### DATA SUPPLIED
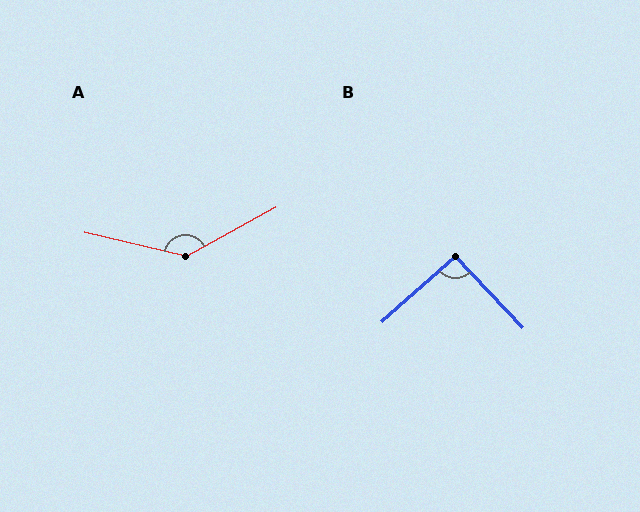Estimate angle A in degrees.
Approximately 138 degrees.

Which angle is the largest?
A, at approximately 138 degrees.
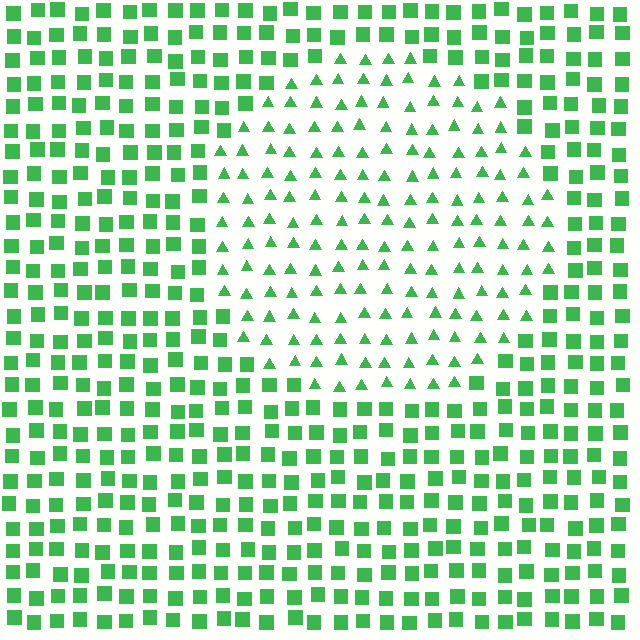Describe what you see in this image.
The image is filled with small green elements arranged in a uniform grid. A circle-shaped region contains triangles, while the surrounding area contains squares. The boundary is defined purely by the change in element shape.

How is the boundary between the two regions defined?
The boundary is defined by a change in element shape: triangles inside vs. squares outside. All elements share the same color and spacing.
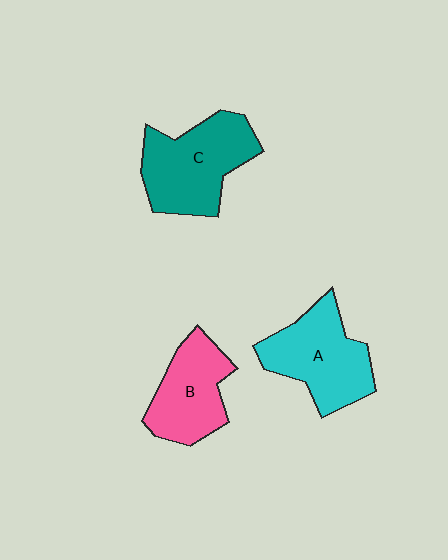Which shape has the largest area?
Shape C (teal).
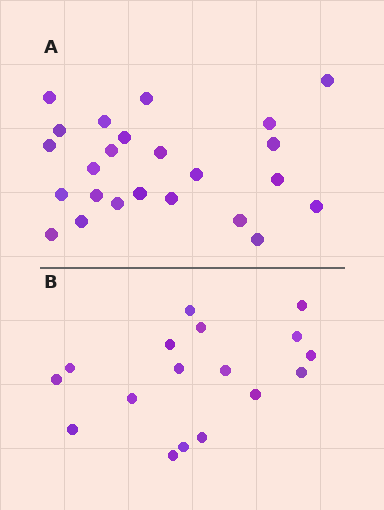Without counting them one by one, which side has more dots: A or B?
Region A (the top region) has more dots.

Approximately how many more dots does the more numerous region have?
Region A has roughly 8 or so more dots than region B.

### EXERCISE DESCRIPTION
Skip the pictures, then retype every line above exactly.

### EXERCISE RESPONSE
Estimate angle A in degrees.
Approximately 138 degrees.

Which angle is the largest?
A, at approximately 138 degrees.
Describe what you see in this image.
The image is filled with small green elements arranged in a uniform grid. A circle-shaped region contains triangles, while the surrounding area contains squares. The boundary is defined purely by the change in element shape.

How is the boundary between the two regions defined?
The boundary is defined by a change in element shape: triangles inside vs. squares outside. All elements share the same color and spacing.
Which shape has the largest area?
Shape C (teal).
Without counting them one by one, which side has more dots: A or B?
Region A (the top region) has more dots.

Approximately how many more dots does the more numerous region have?
Region A has roughly 8 or so more dots than region B.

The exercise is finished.